OBJECTIVE:
Without including any pictures, write out all the entries exactly.

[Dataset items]
* BEGIN *

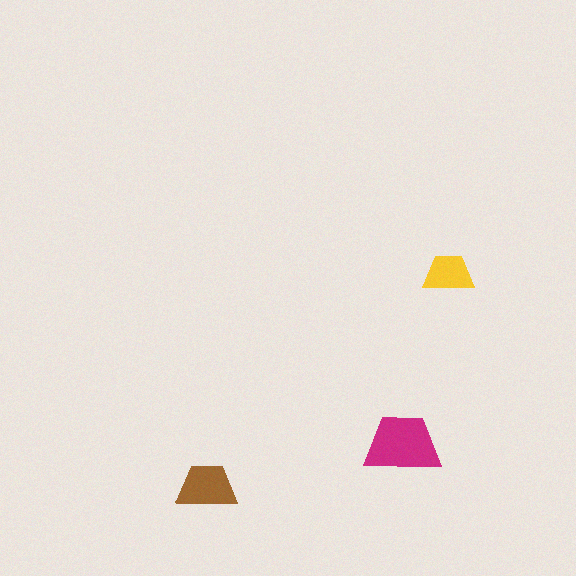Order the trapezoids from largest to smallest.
the magenta one, the brown one, the yellow one.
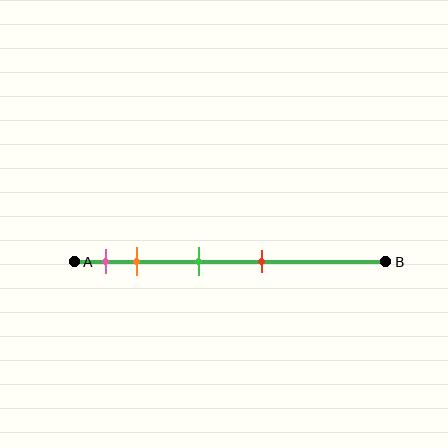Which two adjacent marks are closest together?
The pink and orange marks are the closest adjacent pair.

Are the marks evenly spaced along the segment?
No, the marks are not evenly spaced.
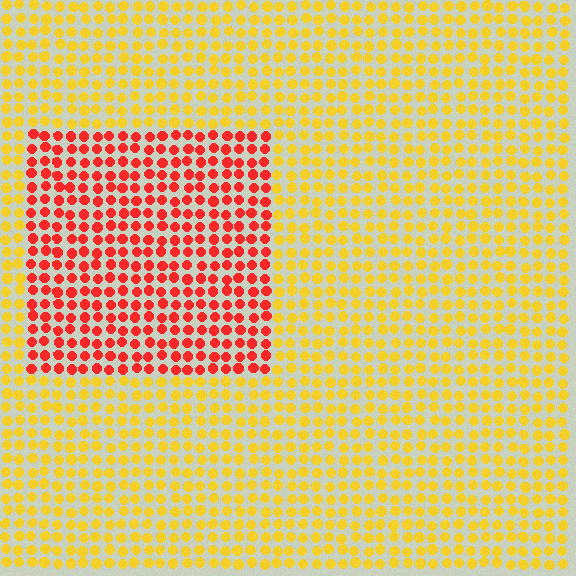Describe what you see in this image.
The image is filled with small yellow elements in a uniform arrangement. A rectangle-shaped region is visible where the elements are tinted to a slightly different hue, forming a subtle color boundary.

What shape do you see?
I see a rectangle.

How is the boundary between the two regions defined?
The boundary is defined purely by a slight shift in hue (about 50 degrees). Spacing, size, and orientation are identical on both sides.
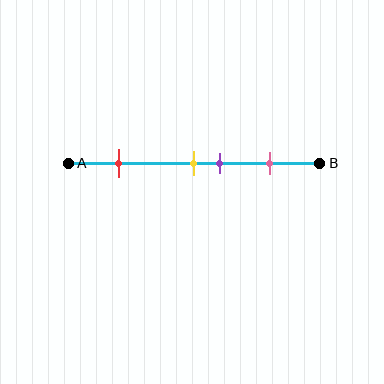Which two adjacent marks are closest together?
The yellow and purple marks are the closest adjacent pair.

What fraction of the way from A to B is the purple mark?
The purple mark is approximately 60% (0.6) of the way from A to B.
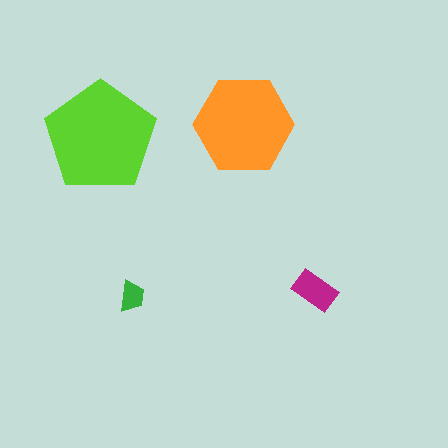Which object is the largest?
The lime pentagon.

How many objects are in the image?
There are 4 objects in the image.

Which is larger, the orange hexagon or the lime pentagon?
The lime pentagon.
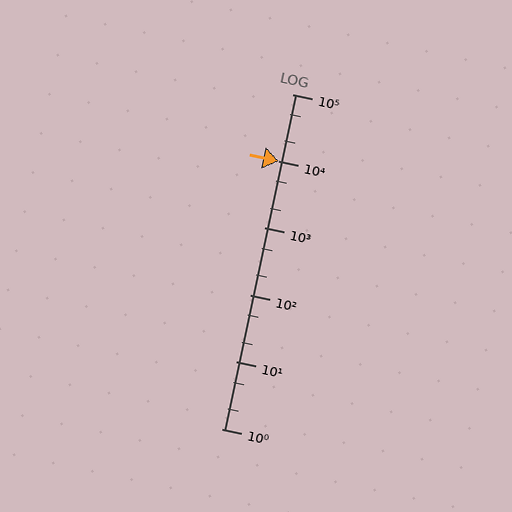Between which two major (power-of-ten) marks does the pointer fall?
The pointer is between 10000 and 100000.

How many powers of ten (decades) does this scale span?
The scale spans 5 decades, from 1 to 100000.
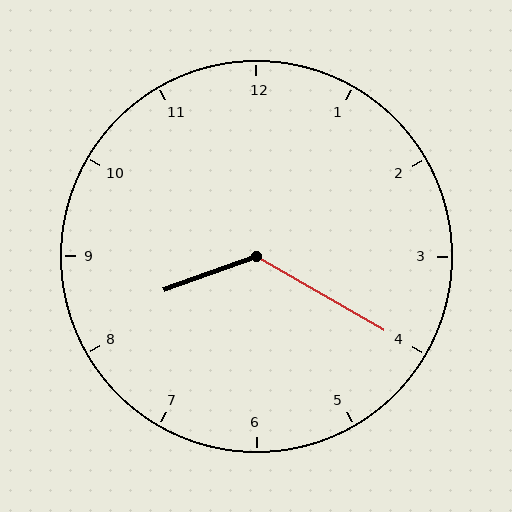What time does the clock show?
8:20.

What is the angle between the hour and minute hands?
Approximately 130 degrees.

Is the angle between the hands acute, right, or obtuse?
It is obtuse.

* END *

RESULT OF THIS TASK:
Order the trapezoids from largest to smallest.
the magenta one, the brown one, the yellow one.
Which two adjacent marks are closest together?
The pink and orange marks are the closest adjacent pair.

Are the marks evenly spaced along the segment?
No, the marks are not evenly spaced.
Describe what you see in this image.
The image is filled with small yellow elements in a uniform arrangement. A rectangle-shaped region is visible where the elements are tinted to a slightly different hue, forming a subtle color boundary.

What shape do you see?
I see a rectangle.

How is the boundary between the two regions defined?
The boundary is defined purely by a slight shift in hue (about 50 degrees). Spacing, size, and orientation are identical on both sides.
Which two adjacent marks are closest together?
The yellow and purple marks are the closest adjacent pair.

What fraction of the way from A to B is the purple mark?
The purple mark is approximately 60% (0.6) of the way from A to B.
Which object is the largest?
The lime pentagon.

How many objects are in the image?
There are 4 objects in the image.

Which is larger, the orange hexagon or the lime pentagon?
The lime pentagon.
Between which two major (power-of-ten) marks does the pointer fall?
The pointer is between 10000 and 100000.

How many powers of ten (decades) does this scale span?
The scale spans 5 decades, from 1 to 100000.
What time does the clock show?
8:20.

What is the angle between the hour and minute hands?
Approximately 130 degrees.

Is the angle between the hands acute, right, or obtuse?
It is obtuse.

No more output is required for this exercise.